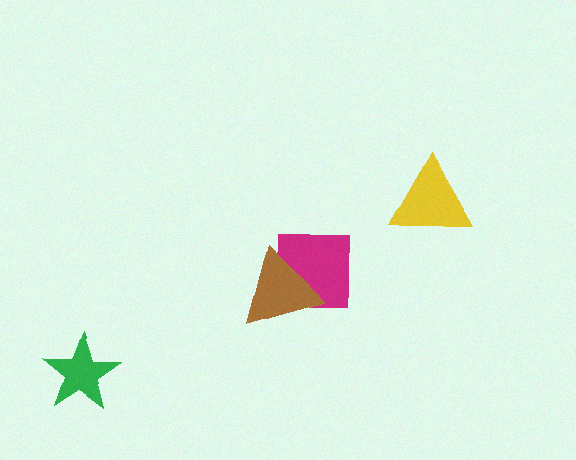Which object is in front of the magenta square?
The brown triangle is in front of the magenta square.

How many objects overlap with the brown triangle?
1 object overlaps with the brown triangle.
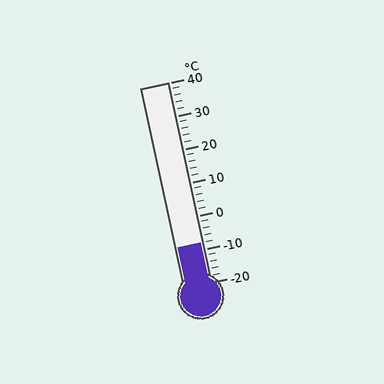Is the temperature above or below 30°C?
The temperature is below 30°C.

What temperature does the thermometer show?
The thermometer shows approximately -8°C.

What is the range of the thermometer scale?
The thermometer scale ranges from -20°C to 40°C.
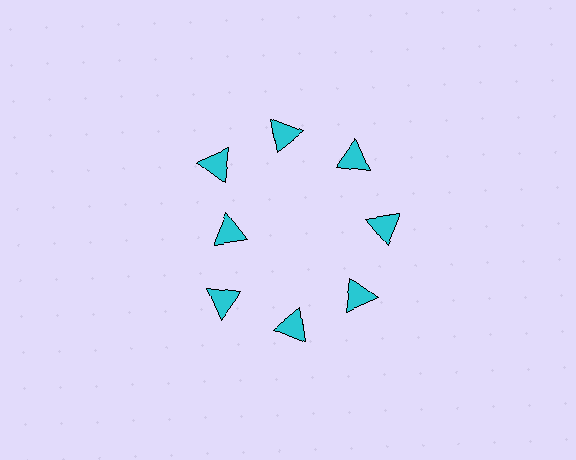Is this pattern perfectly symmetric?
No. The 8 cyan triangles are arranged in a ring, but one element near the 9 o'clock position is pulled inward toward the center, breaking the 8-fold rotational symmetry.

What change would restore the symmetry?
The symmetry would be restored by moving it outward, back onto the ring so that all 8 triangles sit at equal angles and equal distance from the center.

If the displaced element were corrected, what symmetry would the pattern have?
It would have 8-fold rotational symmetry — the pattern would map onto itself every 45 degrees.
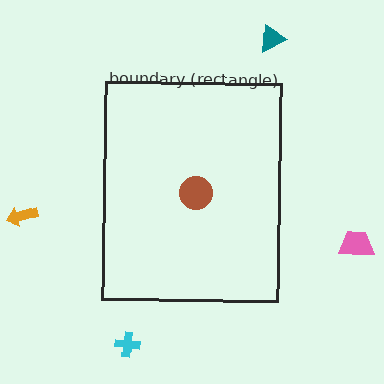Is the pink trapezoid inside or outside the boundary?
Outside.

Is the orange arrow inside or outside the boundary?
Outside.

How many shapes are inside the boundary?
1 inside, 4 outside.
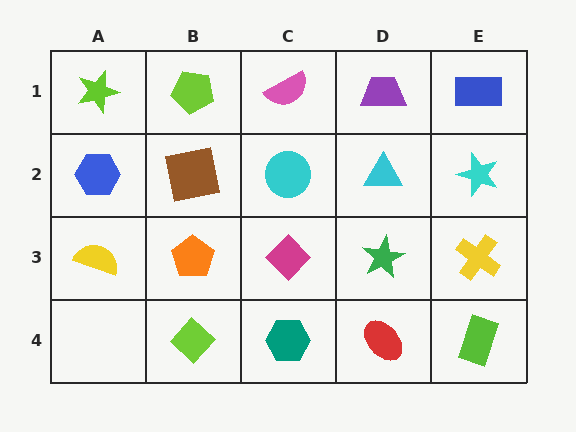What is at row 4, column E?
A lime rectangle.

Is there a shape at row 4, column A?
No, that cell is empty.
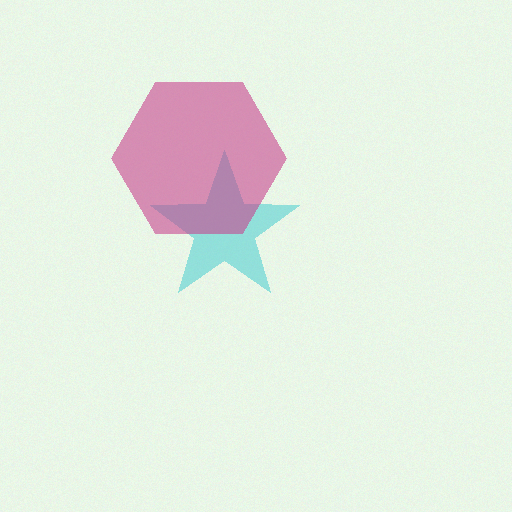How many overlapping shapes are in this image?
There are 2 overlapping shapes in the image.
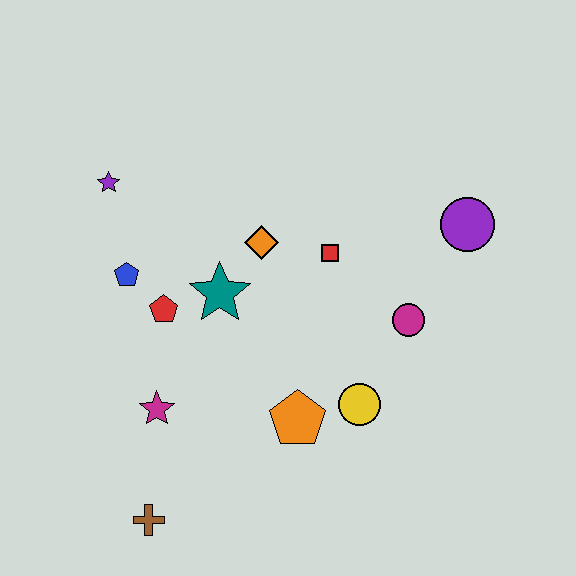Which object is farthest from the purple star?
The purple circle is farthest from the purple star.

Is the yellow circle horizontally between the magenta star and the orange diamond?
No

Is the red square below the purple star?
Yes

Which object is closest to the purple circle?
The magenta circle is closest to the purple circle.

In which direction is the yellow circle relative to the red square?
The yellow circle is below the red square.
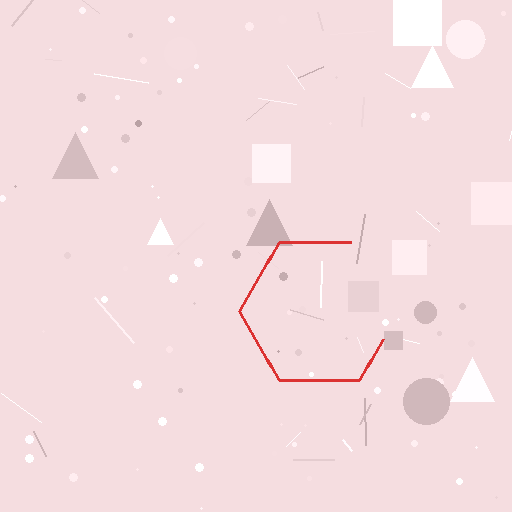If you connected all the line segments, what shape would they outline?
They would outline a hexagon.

■ WHAT YOU ARE ASKED TO DO ■
Repeat verbatim all the material, but not the pictures.

■ SOLUTION TO THIS PROBLEM ■
Which object is in front of the magenta square?
The brown triangle is in front of the magenta square.

How many objects overlap with the brown triangle?
1 object overlaps with the brown triangle.
Is the temperature above or below 30°C?
The temperature is below 30°C.

What temperature does the thermometer show?
The thermometer shows approximately -8°C.

What is the range of the thermometer scale?
The thermometer scale ranges from -20°C to 40°C.
Is this pattern perfectly symmetric?
No. The 8 cyan triangles are arranged in a ring, but one element near the 9 o'clock position is pulled inward toward the center, breaking the 8-fold rotational symmetry.

What change would restore the symmetry?
The symmetry would be restored by moving it outward, back onto the ring so that all 8 triangles sit at equal angles and equal distance from the center.

If the displaced element were corrected, what symmetry would the pattern have?
It would have 8-fold rotational symmetry — the pattern would map onto itself every 45 degrees.
Is the pink trapezoid inside or outside the boundary?
Outside.

Is the orange arrow inside or outside the boundary?
Outside.

How many shapes are inside the boundary?
1 inside, 4 outside.
What is at row 4, column E?
A lime rectangle.

Is there a shape at row 4, column A?
No, that cell is empty.
How many overlapping shapes are in this image?
There are 2 overlapping shapes in the image.
Which object is farthest from the purple star?
The purple circle is farthest from the purple star.

Is the yellow circle horizontally between the magenta star and the orange diamond?
No

Is the red square below the purple star?
Yes

Which object is closest to the purple circle?
The magenta circle is closest to the purple circle.

In which direction is the yellow circle relative to the red square?
The yellow circle is below the red square.
If you connected all the line segments, what shape would they outline?
They would outline a hexagon.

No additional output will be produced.